Begin at the line that contains "How many shapes are in row 2?" and reproduce it along with every line after it to the end of the listing; skip any pictures.

(Dataset rows concerning shapes)
** start **
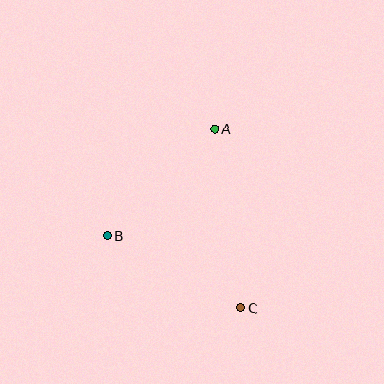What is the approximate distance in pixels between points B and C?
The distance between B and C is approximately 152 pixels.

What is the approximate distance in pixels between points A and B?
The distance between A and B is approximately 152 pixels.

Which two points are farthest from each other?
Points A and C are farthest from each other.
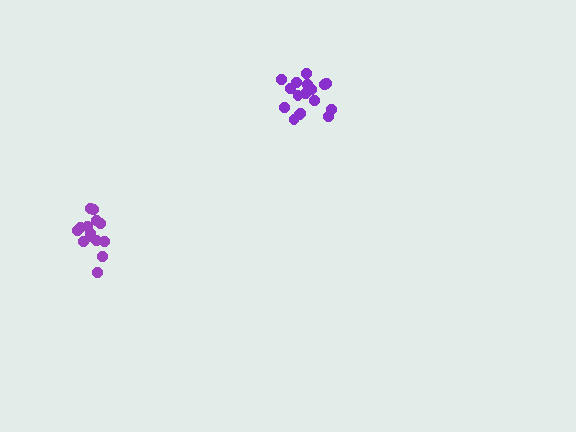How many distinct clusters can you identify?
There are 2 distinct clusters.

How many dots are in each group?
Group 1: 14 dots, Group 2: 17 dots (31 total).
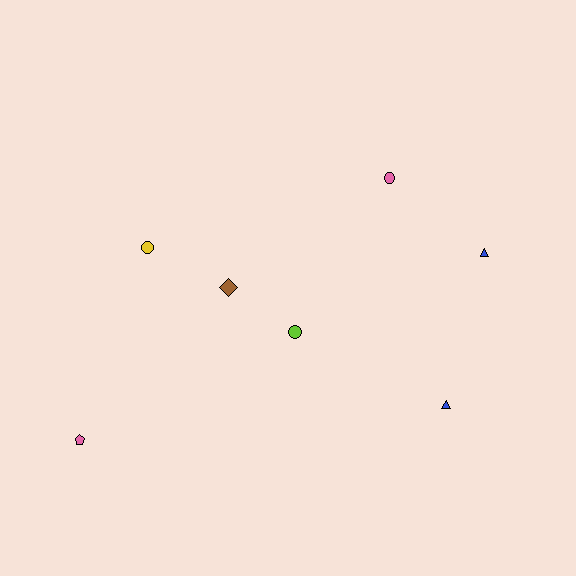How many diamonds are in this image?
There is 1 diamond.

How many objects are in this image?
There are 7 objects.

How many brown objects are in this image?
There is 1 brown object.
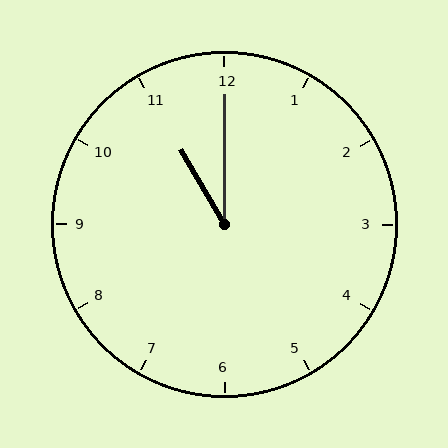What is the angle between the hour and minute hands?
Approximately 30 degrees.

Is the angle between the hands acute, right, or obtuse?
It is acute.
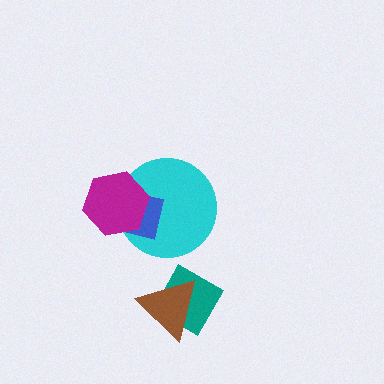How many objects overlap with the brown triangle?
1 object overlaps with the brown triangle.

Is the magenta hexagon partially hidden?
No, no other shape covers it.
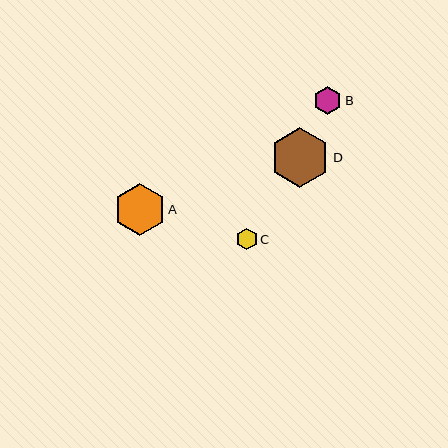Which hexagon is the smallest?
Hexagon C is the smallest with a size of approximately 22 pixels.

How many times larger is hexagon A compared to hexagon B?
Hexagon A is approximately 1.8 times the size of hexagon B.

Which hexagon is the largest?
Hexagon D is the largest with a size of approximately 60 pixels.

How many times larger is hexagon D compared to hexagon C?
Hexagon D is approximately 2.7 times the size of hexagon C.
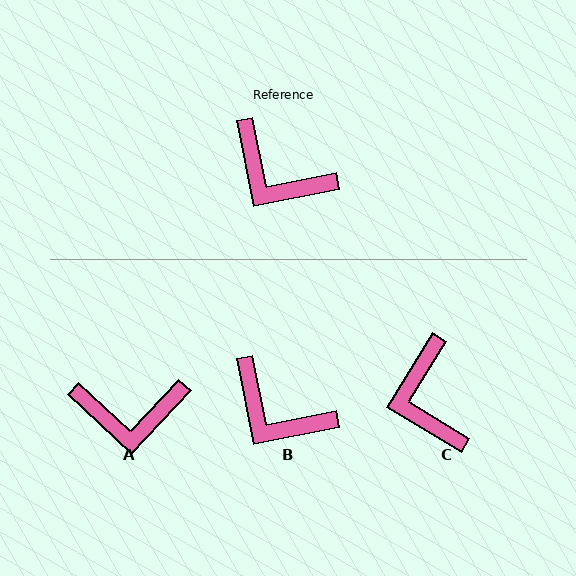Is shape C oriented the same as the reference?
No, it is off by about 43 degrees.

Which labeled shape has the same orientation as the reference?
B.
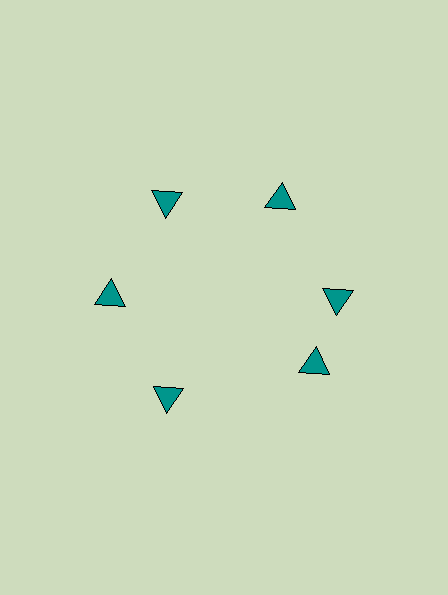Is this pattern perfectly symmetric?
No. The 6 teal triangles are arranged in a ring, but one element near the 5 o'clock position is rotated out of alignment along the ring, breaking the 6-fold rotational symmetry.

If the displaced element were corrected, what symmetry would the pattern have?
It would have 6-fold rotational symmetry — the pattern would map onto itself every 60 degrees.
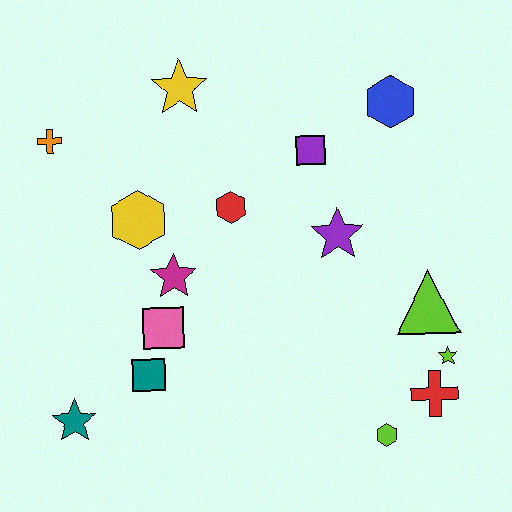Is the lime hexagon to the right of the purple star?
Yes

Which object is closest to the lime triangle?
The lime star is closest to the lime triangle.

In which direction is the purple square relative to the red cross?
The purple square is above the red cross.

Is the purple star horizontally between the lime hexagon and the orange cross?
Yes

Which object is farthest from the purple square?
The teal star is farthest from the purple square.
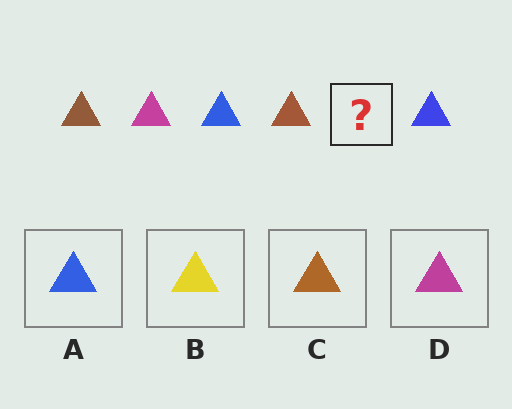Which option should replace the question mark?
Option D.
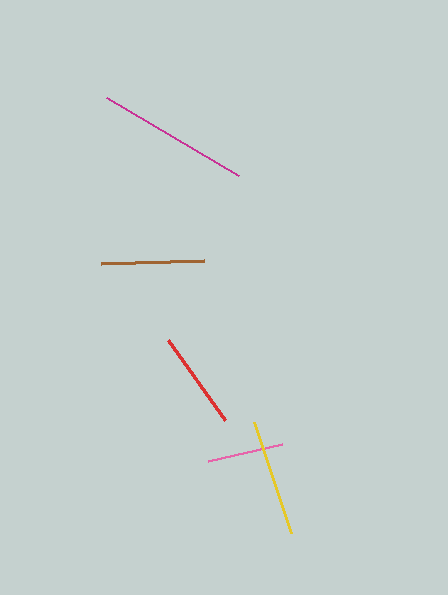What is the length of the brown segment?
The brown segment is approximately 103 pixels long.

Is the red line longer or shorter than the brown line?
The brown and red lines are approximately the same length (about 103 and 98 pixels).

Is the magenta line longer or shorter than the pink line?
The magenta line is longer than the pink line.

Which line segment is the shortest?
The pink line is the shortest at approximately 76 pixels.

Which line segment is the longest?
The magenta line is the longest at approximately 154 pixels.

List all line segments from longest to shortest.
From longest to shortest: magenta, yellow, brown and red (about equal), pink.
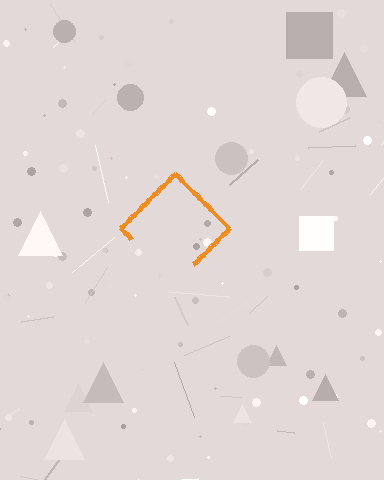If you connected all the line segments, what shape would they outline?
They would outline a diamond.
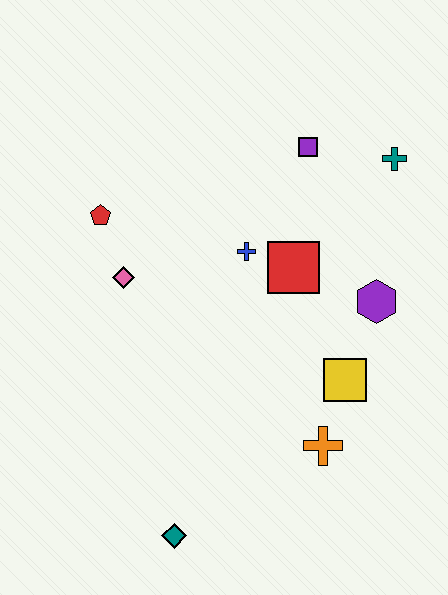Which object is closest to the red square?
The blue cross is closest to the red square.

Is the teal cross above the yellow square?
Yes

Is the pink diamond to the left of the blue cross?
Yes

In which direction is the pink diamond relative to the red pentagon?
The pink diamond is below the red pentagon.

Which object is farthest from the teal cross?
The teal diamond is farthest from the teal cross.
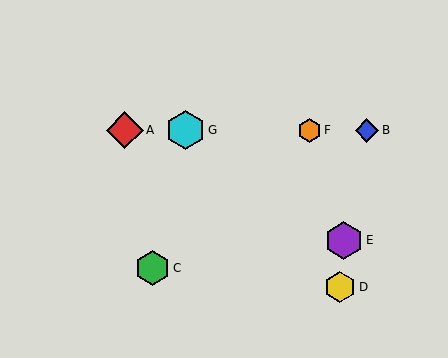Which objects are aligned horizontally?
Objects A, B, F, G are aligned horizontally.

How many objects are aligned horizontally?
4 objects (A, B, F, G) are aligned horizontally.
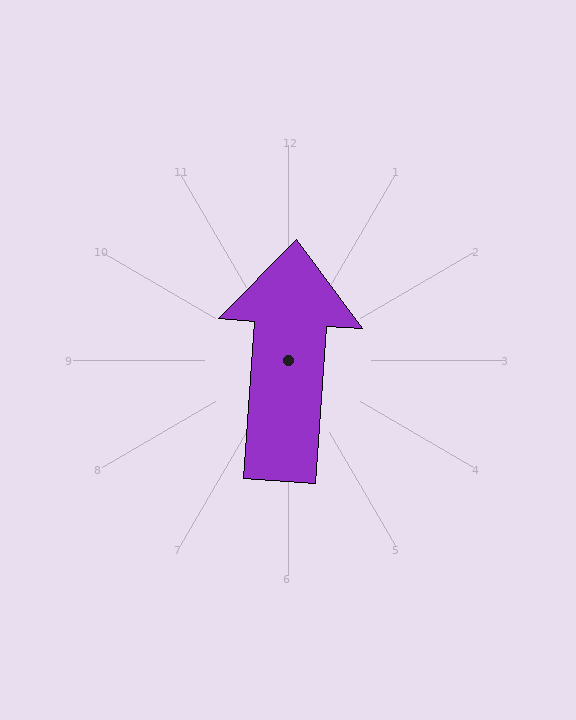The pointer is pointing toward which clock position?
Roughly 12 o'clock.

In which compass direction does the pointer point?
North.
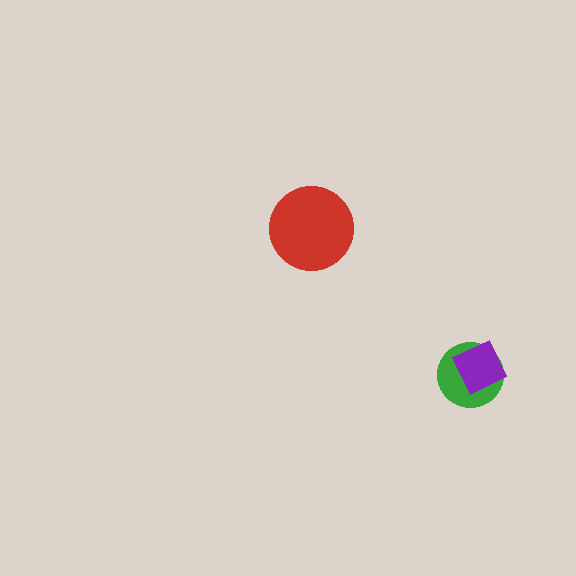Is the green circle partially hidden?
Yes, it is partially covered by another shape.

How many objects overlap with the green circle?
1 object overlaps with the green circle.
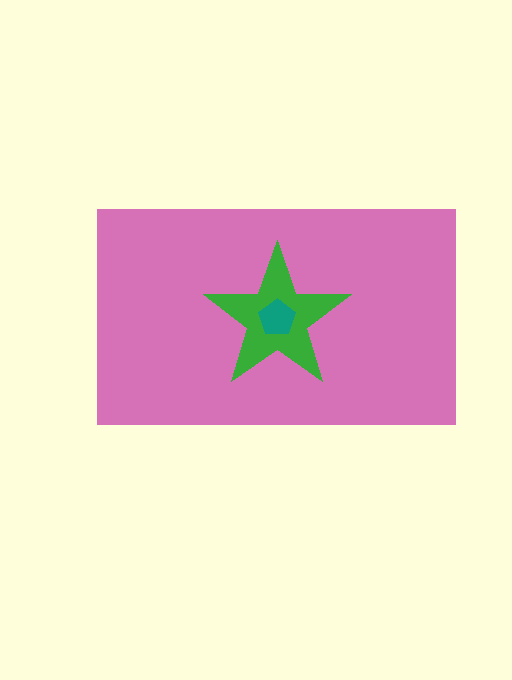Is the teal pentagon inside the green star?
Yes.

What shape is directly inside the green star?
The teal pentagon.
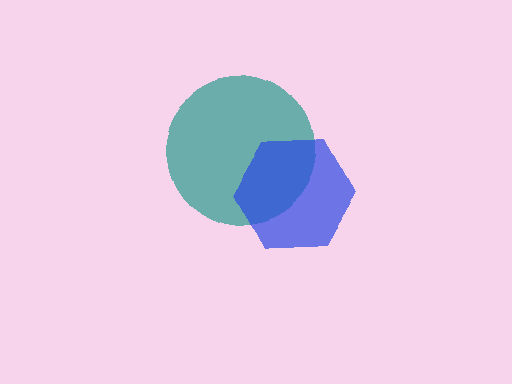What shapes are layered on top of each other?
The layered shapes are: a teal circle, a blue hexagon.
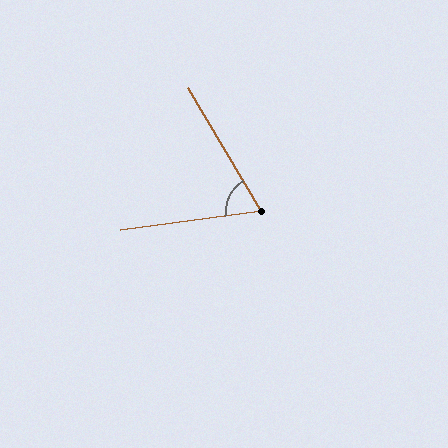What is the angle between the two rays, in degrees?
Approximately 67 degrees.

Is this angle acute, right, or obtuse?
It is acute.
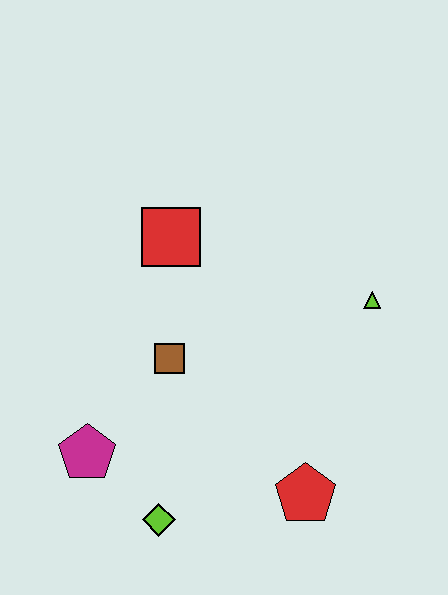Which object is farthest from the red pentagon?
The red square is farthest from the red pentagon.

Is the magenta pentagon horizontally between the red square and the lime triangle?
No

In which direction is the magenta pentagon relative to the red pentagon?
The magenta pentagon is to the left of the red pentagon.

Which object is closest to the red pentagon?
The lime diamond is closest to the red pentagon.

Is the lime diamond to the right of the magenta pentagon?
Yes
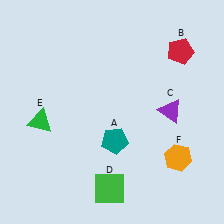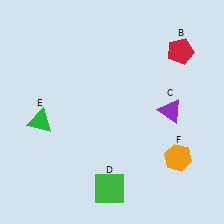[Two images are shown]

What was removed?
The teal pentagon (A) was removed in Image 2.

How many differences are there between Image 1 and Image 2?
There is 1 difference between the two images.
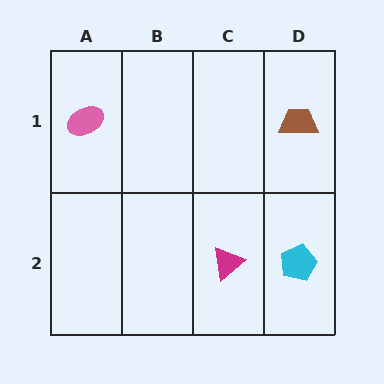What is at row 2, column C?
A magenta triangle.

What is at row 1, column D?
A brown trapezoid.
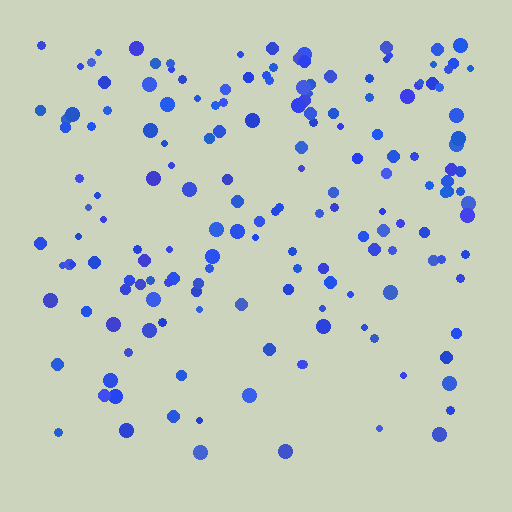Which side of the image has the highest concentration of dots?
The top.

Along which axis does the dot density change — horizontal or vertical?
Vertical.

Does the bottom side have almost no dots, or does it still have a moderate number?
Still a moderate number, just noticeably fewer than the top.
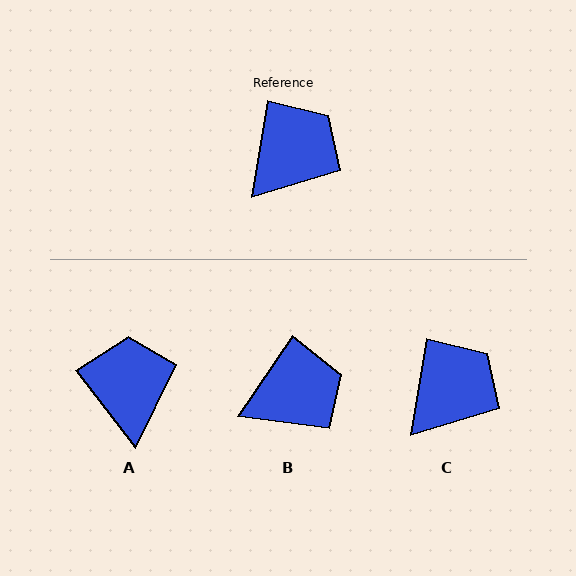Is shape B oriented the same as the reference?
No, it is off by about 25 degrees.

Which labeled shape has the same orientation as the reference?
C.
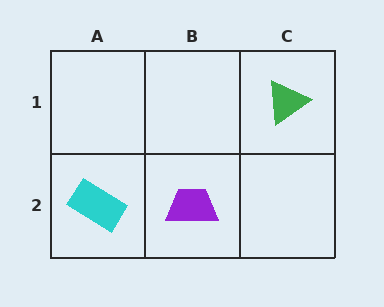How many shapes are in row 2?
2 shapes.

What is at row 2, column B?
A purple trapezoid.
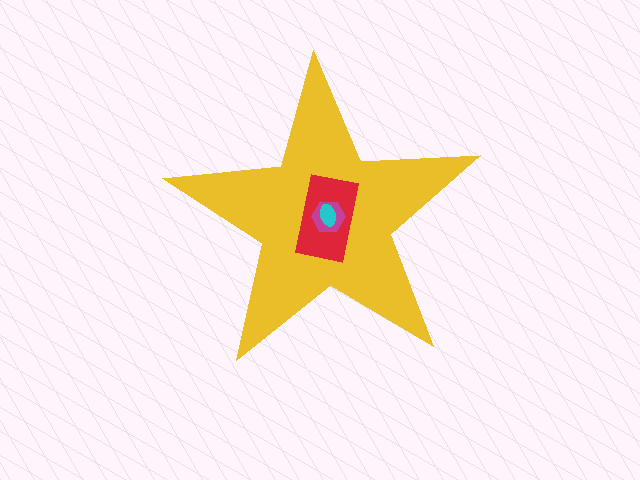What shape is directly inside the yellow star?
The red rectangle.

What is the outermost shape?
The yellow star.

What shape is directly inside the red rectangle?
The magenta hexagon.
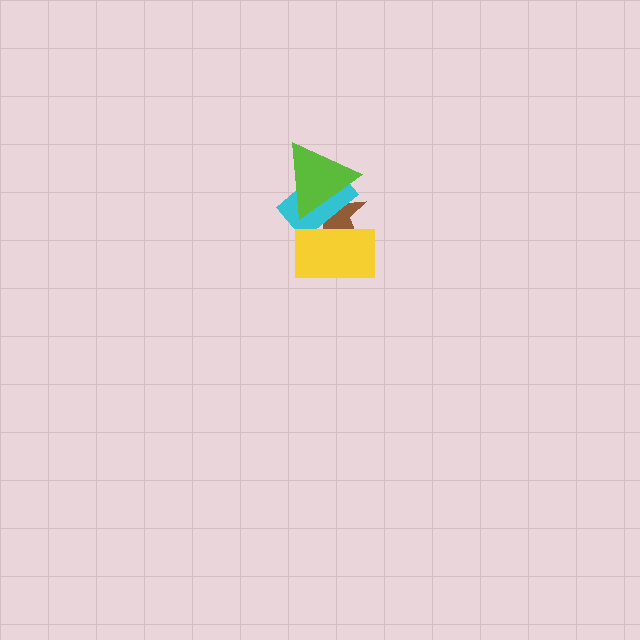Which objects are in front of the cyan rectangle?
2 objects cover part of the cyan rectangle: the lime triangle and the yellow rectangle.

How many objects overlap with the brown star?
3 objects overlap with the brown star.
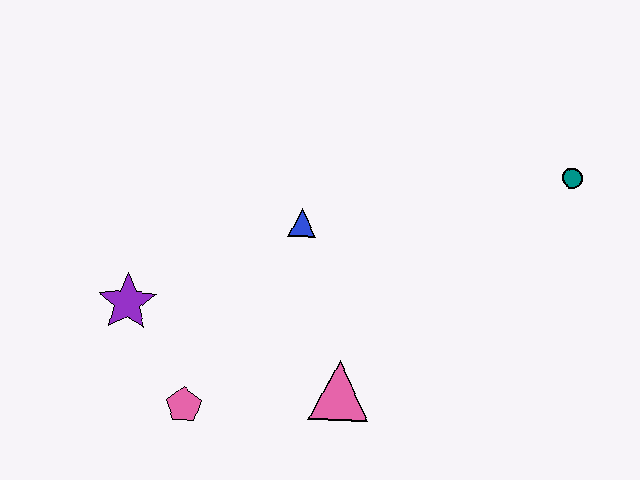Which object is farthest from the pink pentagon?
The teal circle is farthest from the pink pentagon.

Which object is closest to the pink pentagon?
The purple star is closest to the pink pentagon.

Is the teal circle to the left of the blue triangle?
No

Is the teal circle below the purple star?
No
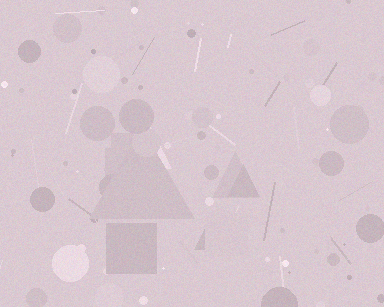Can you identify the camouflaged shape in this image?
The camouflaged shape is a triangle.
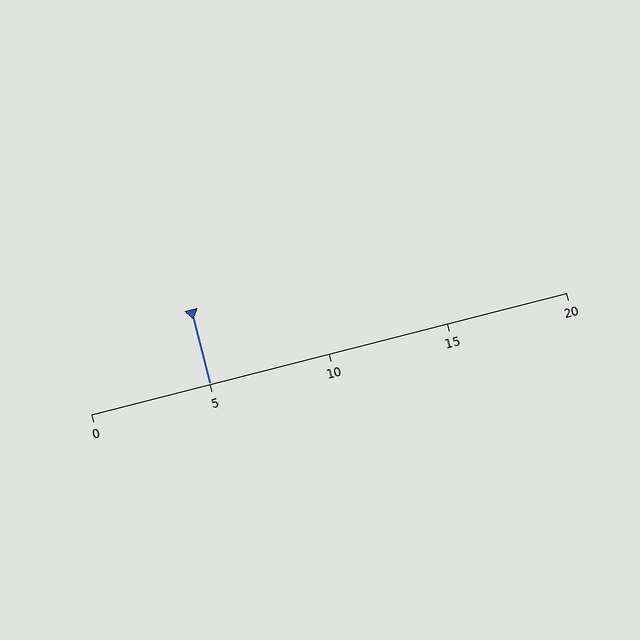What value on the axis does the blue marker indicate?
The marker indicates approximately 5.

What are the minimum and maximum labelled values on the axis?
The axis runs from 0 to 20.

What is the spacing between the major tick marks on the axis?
** end **
Worked answer:
How many shapes are in row 2?
2 shapes.

What is at row 2, column B?
A purple trapezoid.
What shape is directly inside the yellow star?
The red rectangle.

What is the outermost shape?
The yellow star.

What shape is directly inside the red rectangle?
The magenta hexagon.
Which objects are in front of the cyan rectangle?
2 objects cover part of the cyan rectangle: the lime triangle and the yellow rectangle.

How many objects overlap with the brown star?
3 objects overlap with the brown star.
Which object is farthest from the pink pentagon?
The teal circle is farthest from the pink pentagon.

Which object is closest to the pink pentagon?
The purple star is closest to the pink pentagon.

Is the teal circle to the left of the blue triangle?
No

Is the teal circle below the purple star?
No
Can you identify the camouflaged shape in this image?
The camouflaged shape is a triangle.
What value on the axis does the blue marker indicate?
The marker indicates approximately 5.

What are the minimum and maximum labelled values on the axis?
The axis runs from 0 to 20.

What is the spacing between the major tick marks on the axis?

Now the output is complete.